Materials provided:
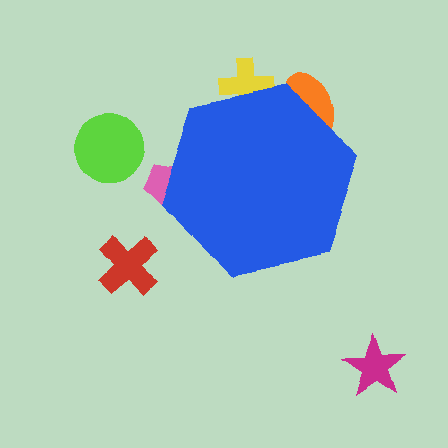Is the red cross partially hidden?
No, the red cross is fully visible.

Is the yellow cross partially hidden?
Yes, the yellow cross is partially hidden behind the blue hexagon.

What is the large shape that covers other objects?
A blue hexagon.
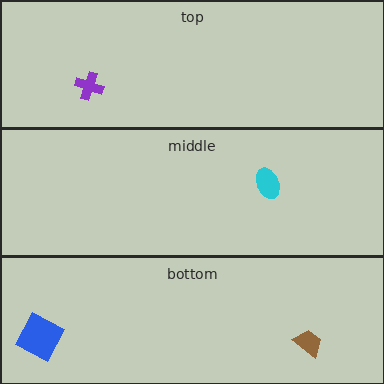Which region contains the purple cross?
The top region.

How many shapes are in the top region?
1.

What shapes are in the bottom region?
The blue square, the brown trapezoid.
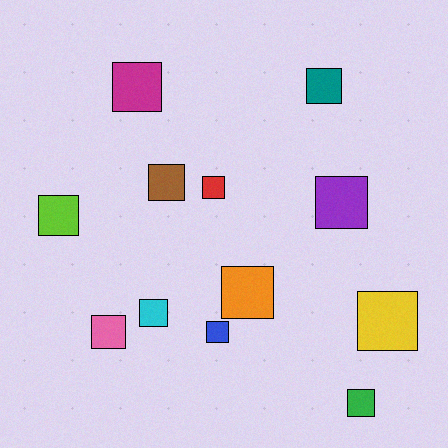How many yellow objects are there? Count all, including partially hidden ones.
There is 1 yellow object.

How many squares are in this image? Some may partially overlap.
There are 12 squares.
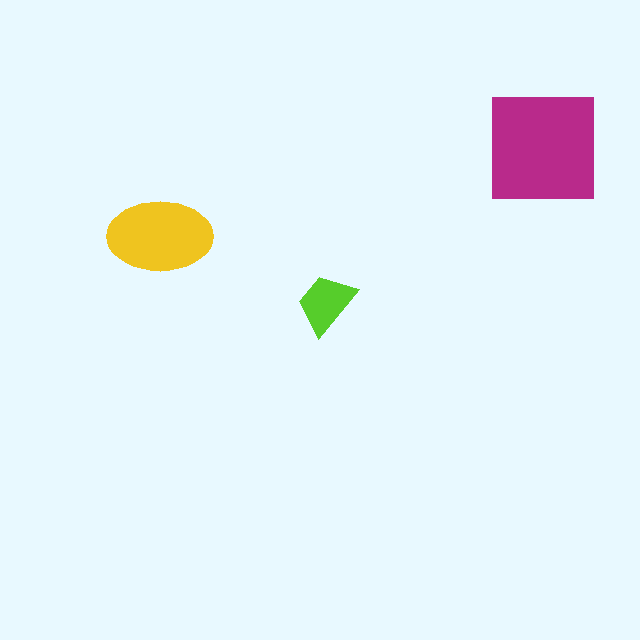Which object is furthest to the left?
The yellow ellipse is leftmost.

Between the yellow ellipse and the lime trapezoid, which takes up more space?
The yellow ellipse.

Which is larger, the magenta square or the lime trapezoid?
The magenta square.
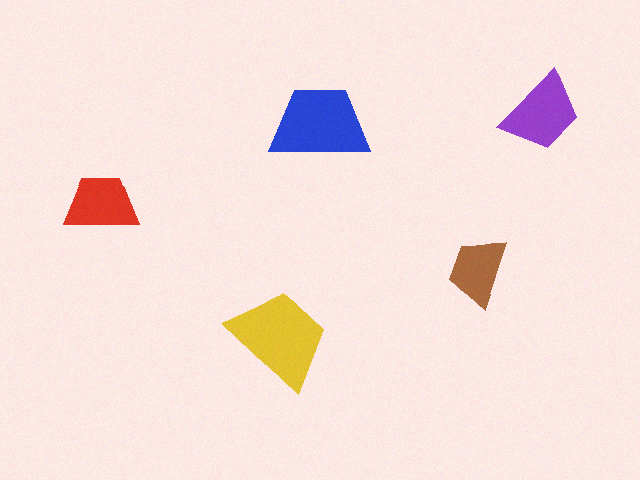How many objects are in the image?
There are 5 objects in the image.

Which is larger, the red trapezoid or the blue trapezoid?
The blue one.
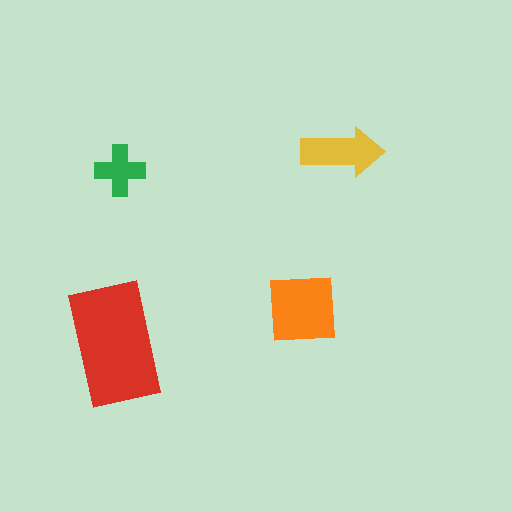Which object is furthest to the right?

Instruction: Without including any pictures, print each record exactly.

Finished answer:
Is the red cross partially hidden?
No, the red cross is fully visible.

Is the yellow cross partially hidden?
Yes, the yellow cross is partially hidden behind the blue hexagon.

What is the large shape that covers other objects?
A blue hexagon.
Which region contains the purple cross?
The top region.

How many shapes are in the top region?
1.

What shapes are in the bottom region?
The blue square, the brown trapezoid.
How many yellow objects are there? Count all, including partially hidden ones.
There is 1 yellow object.

How many squares are in this image? Some may partially overlap.
There are 12 squares.
Which object is furthest to the left?
The yellow ellipse is leftmost.

Between the yellow ellipse and the lime trapezoid, which takes up more space?
The yellow ellipse.

Which is larger, the magenta square or the lime trapezoid?
The magenta square.
How many objects are in the image?
There are 5 objects in the image.

Which is larger, the red trapezoid or the blue trapezoid?
The blue one.
Which object is furthest to the right?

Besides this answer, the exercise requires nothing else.